--- START OF MATERIAL SHOWN ---

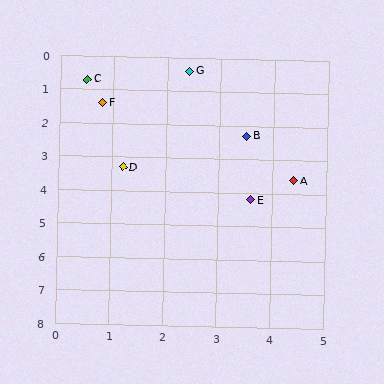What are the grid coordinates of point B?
Point B is at approximately (3.5, 2.3).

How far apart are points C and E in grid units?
Points C and E are about 4.7 grid units apart.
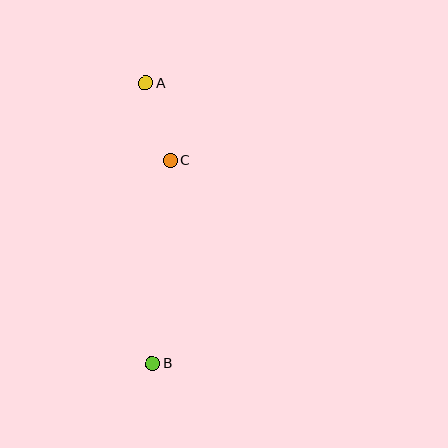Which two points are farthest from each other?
Points A and B are farthest from each other.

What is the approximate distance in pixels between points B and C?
The distance between B and C is approximately 204 pixels.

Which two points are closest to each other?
Points A and C are closest to each other.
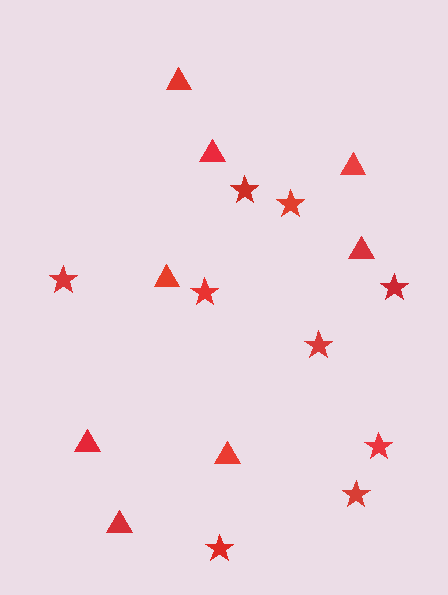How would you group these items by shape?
There are 2 groups: one group of stars (9) and one group of triangles (8).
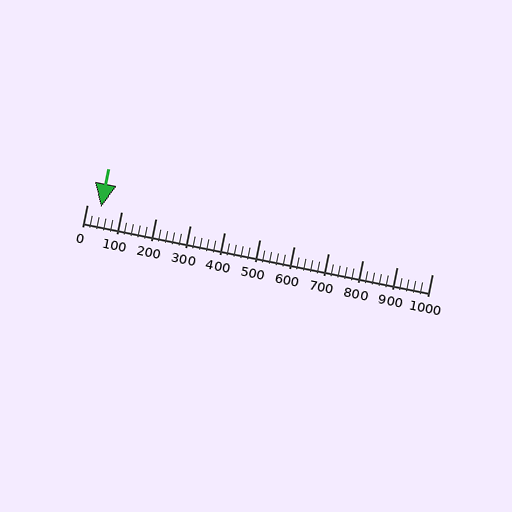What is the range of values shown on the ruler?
The ruler shows values from 0 to 1000.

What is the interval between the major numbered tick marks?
The major tick marks are spaced 100 units apart.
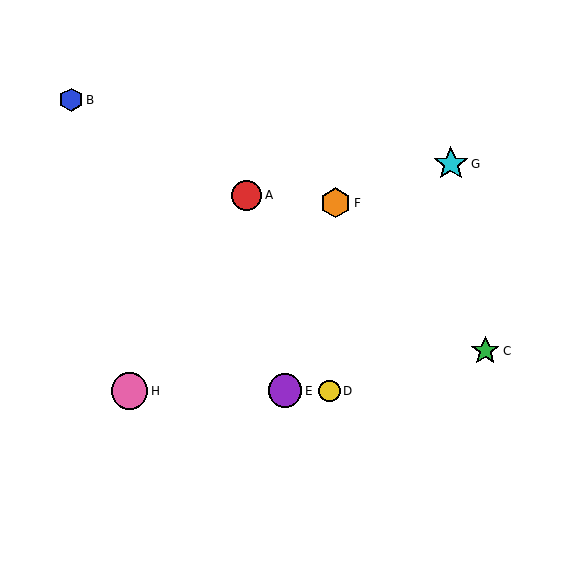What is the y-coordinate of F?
Object F is at y≈203.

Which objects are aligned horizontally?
Objects D, E, H are aligned horizontally.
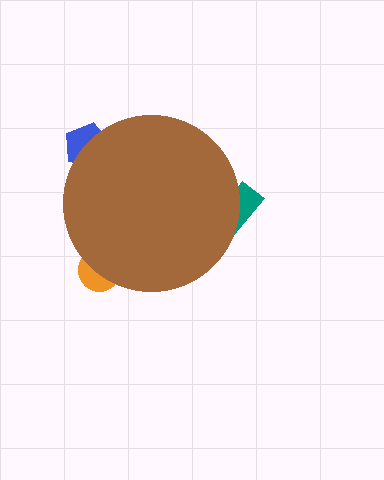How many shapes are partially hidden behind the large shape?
3 shapes are partially hidden.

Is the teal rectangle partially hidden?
Yes, the teal rectangle is partially hidden behind the brown circle.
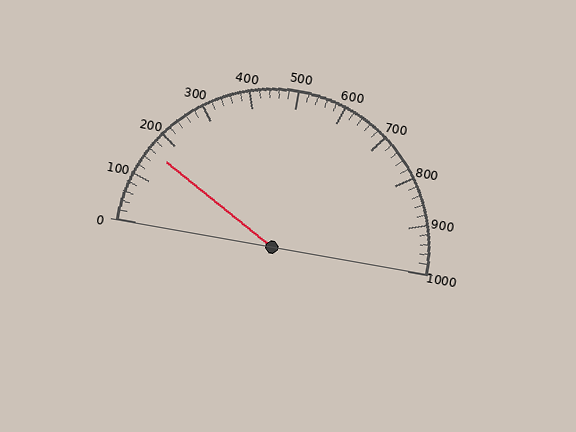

--- END OF MATERIAL SHOWN ---

GIVEN TASK =
Copy out all the data exactly; skip the pictures.

WRITTEN REPLY =
What are the grid coordinates of point B?
Point B is at approximately (3.5, 2.3).

How far apart are points C and E in grid units?
Points C and E are about 4.7 grid units apart.
Which two points are farthest from each other?
Points A and B are farthest from each other.

What is the approximate distance in pixels between points B and C?
The distance between B and C is approximately 204 pixels.

Which two points are closest to each other?
Points A and C are closest to each other.
How would you group these items by shape?
There are 2 groups: one group of stars (9) and one group of triangles (8).
What is the range of values shown on the ruler?
The ruler shows values from 0 to 1000.

What is the interval between the major numbered tick marks?
The major tick marks are spaced 100 units apart.
What is the y-coordinate of F?
Object F is at y≈203.

Which objects are aligned horizontally?
Objects D, E, H are aligned horizontally.
How many shapes are partially hidden behind the large shape?
3 shapes are partially hidden.

Is the teal rectangle partially hidden?
Yes, the teal rectangle is partially hidden behind the brown circle.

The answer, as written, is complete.